*Directive*. Transcribe only the stretch of lines that opens with the line containing "What type of shape is labeled B?" and closes with the last line of the listing, skipping pictures.

*Task material*.
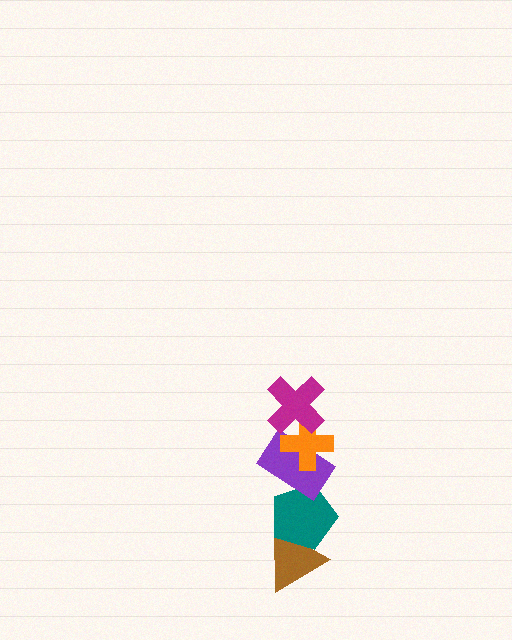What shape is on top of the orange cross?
The magenta cross is on top of the orange cross.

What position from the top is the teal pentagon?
The teal pentagon is 4th from the top.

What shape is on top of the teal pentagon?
The purple rectangle is on top of the teal pentagon.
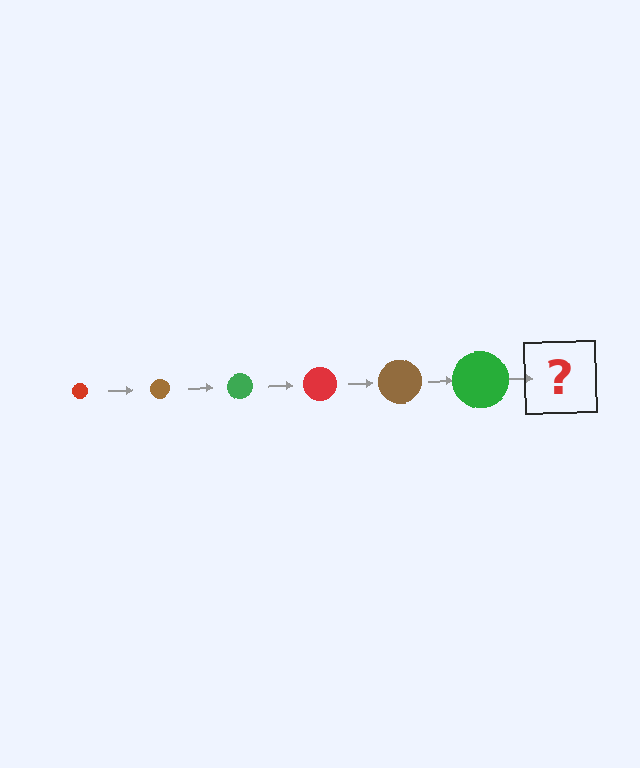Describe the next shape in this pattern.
It should be a red circle, larger than the previous one.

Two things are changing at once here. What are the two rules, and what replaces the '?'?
The two rules are that the circle grows larger each step and the color cycles through red, brown, and green. The '?' should be a red circle, larger than the previous one.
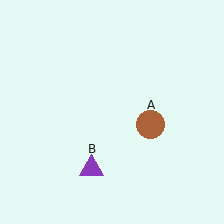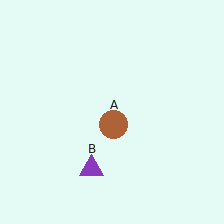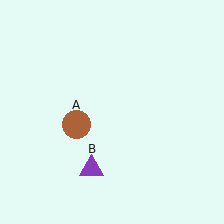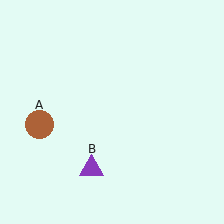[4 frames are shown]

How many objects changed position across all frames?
1 object changed position: brown circle (object A).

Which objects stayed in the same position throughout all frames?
Purple triangle (object B) remained stationary.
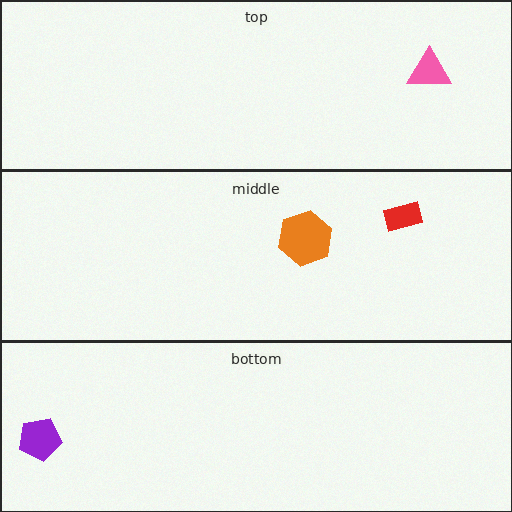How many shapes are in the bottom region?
1.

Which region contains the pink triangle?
The top region.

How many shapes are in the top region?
1.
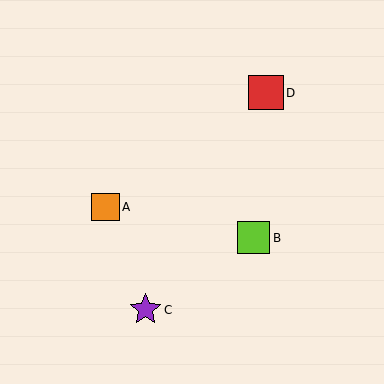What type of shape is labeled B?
Shape B is a lime square.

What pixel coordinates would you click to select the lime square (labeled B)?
Click at (254, 238) to select the lime square B.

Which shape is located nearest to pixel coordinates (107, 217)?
The orange square (labeled A) at (106, 207) is nearest to that location.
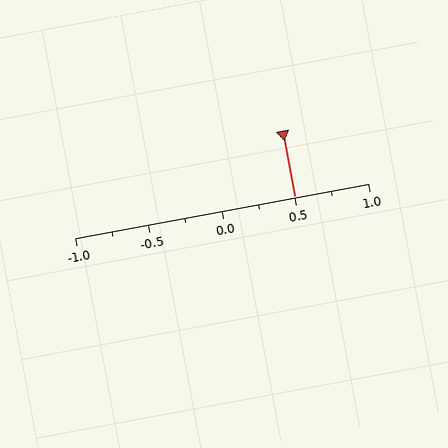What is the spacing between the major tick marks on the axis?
The major ticks are spaced 0.5 apart.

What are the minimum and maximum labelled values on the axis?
The axis runs from -1.0 to 1.0.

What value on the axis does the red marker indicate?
The marker indicates approximately 0.5.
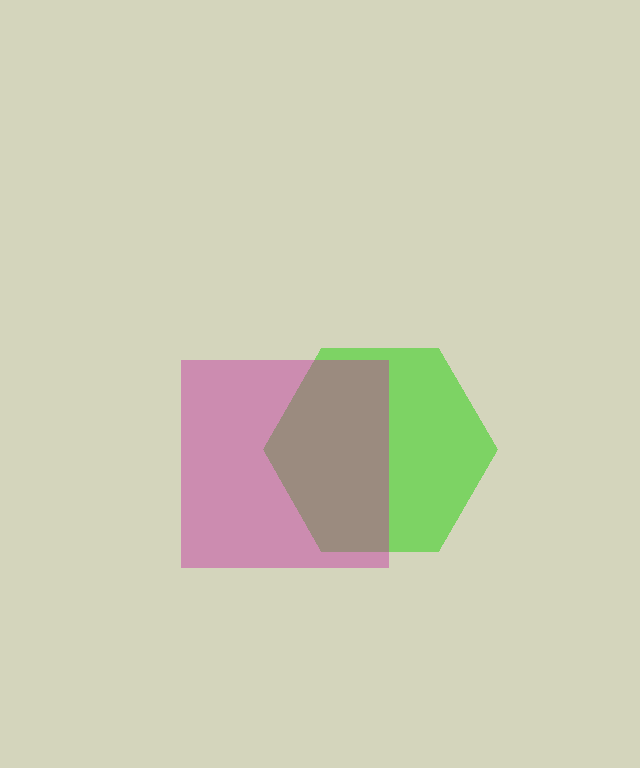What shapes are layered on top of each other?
The layered shapes are: a lime hexagon, a magenta square.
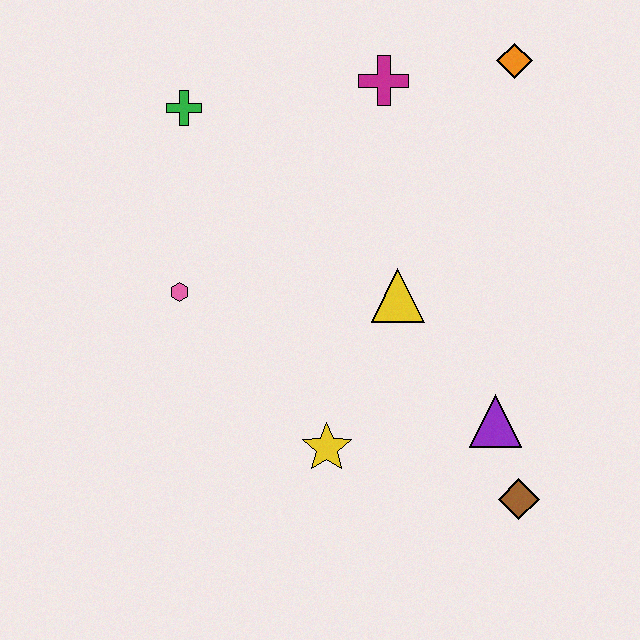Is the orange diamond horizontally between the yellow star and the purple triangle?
No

*The answer*.
What type of shape is labeled B?
Shape B is a lime square.

What pixel coordinates would you click to select the lime square (labeled B)?
Click at (254, 238) to select the lime square B.

Which shape is located nearest to pixel coordinates (107, 217)?
The orange square (labeled A) at (106, 207) is nearest to that location.
What is the spacing between the major tick marks on the axis?
The major ticks are spaced 0.5 apart.

What are the minimum and maximum labelled values on the axis?
The axis runs from -1.0 to 1.0.

What value on the axis does the red marker indicate?
The marker indicates approximately 0.5.
What shapes are layered on top of each other?
The layered shapes are: a lime hexagon, a magenta square.
Is the orange diamond horizontally between the yellow star and the purple triangle?
No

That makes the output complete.